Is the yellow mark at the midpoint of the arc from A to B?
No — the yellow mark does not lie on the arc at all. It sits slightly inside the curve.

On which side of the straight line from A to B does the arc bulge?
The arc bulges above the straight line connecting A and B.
...
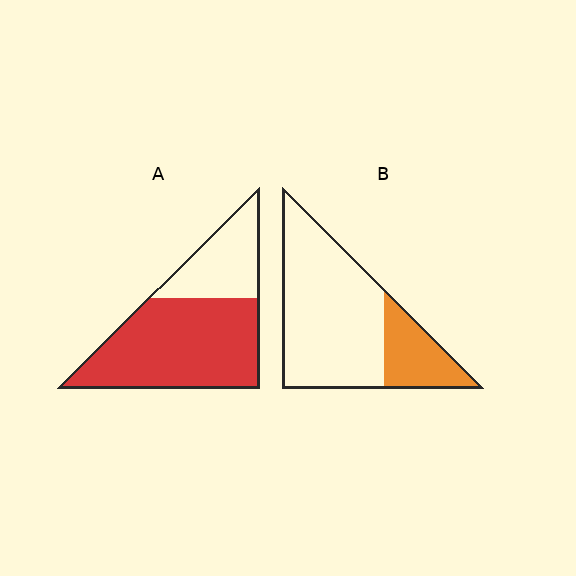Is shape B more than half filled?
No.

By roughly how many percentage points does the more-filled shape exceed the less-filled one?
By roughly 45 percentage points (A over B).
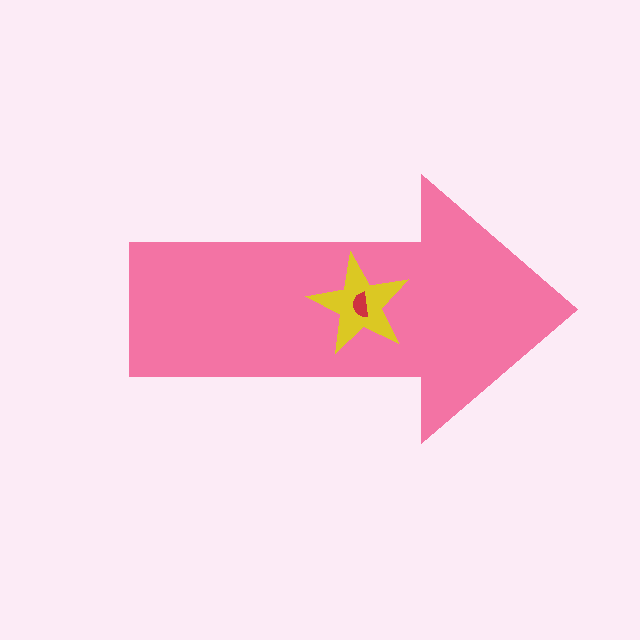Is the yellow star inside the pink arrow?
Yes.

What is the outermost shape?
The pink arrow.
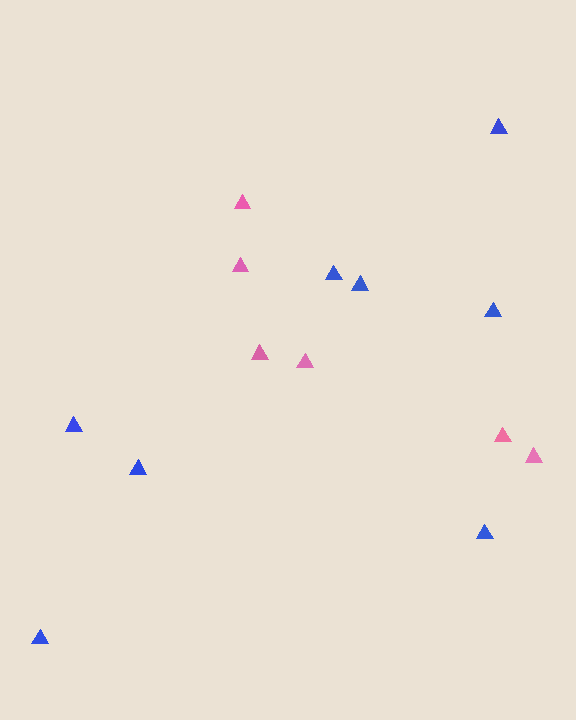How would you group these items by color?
...
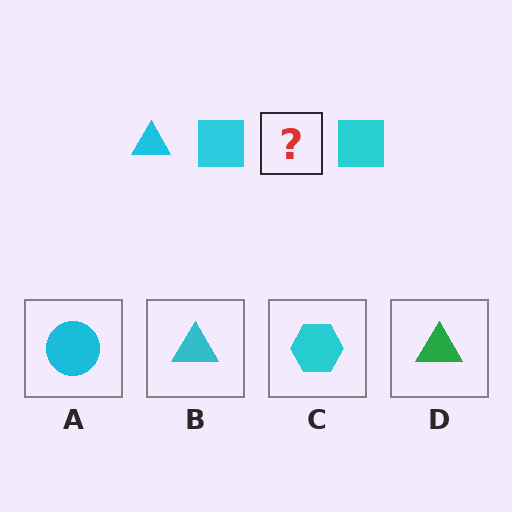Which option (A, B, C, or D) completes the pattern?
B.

**REQUEST**.
Reproduce the lines above starting at the one with "What is the outermost shape?" and ending at the one with "How would you group these items by color?", both included, exactly and with no pictures.

**SOLUTION TO THIS PROBLEM**.
What is the outermost shape?
The pink arrow.
How would you group these items by color?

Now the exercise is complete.